------ RECORD EXTRACTS
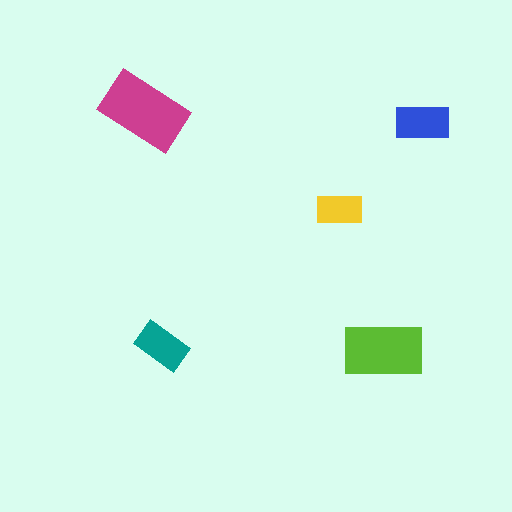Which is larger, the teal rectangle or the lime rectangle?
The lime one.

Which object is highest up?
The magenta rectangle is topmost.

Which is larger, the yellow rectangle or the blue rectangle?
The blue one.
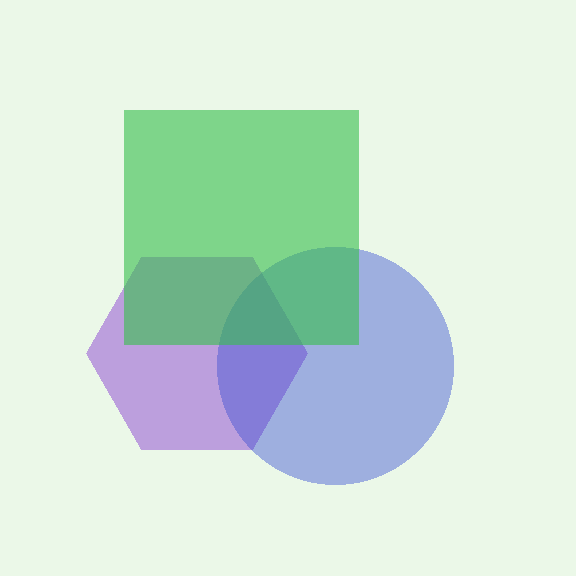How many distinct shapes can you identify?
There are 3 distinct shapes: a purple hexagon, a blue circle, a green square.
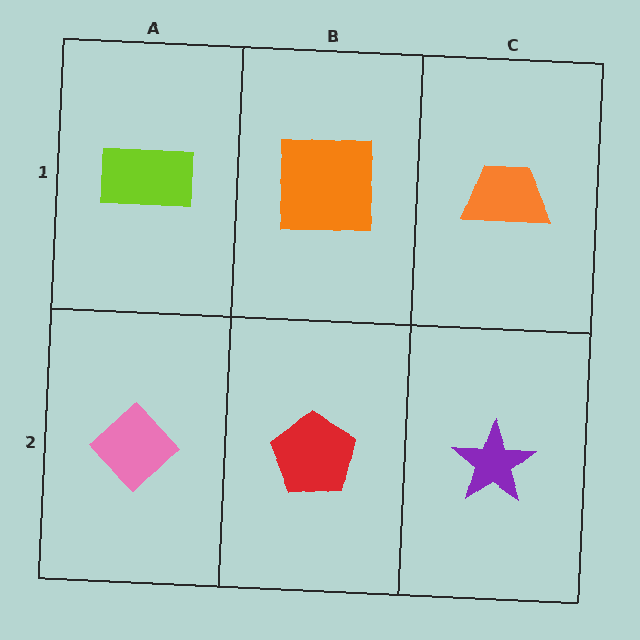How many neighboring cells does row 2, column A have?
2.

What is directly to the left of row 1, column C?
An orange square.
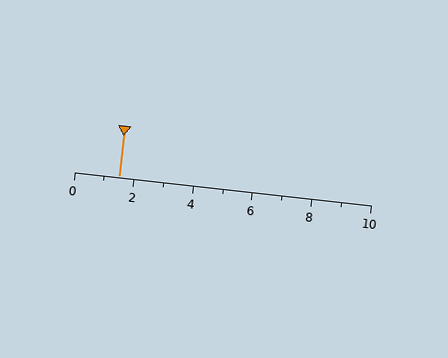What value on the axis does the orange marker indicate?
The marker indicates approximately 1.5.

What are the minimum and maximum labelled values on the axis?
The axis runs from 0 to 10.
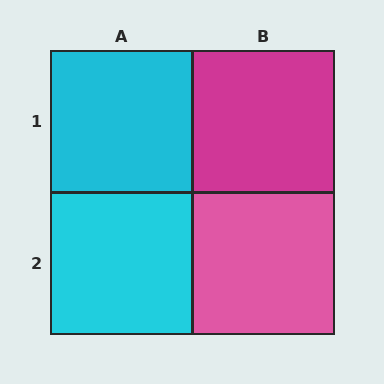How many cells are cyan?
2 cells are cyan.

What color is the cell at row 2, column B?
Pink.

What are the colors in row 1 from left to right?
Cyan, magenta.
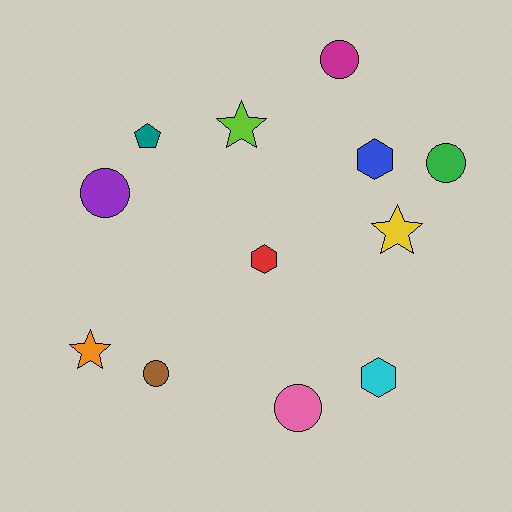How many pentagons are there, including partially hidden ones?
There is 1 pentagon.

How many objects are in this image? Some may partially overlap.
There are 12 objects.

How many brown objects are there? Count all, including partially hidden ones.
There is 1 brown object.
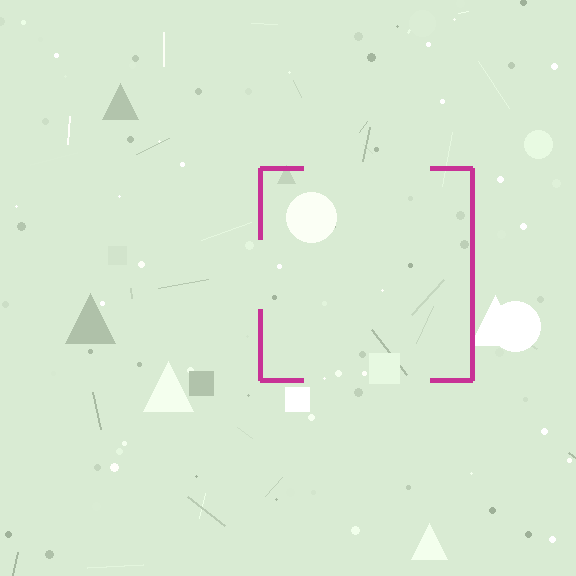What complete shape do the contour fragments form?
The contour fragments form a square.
------------
WORK TO BE COMPLETED ▸
A faithful copy is needed: reproduce all of the data above, leaving the pictures out.

WRITTEN ANSWER ▸
Which is larger, the teal rectangle or the lime rectangle?
The lime one.

Which object is highest up?
The magenta rectangle is topmost.

Which is larger, the yellow rectangle or the blue rectangle?
The blue one.
How many distinct shapes can you identify?
There are 3 distinct shapes: a purple hexagon, a blue circle, a green square.
How many neighboring cells does row 2, column A have?
2.

What is directly to the left of row 1, column C?
An orange square.
What value on the axis does the orange marker indicate?
The marker indicates approximately 1.5.

What are the minimum and maximum labelled values on the axis?
The axis runs from 0 to 10.
How many cells are cyan?
2 cells are cyan.

What color is the cell at row 2, column B?
Pink.

What are the colors in row 1 from left to right?
Cyan, magenta.
How many pentagons are there, including partially hidden ones?
There is 1 pentagon.

How many objects are in this image? Some may partially overlap.
There are 12 objects.

How many brown objects are there? Count all, including partially hidden ones.
There is 1 brown object.
What complete shape do the contour fragments form?
The contour fragments form a square.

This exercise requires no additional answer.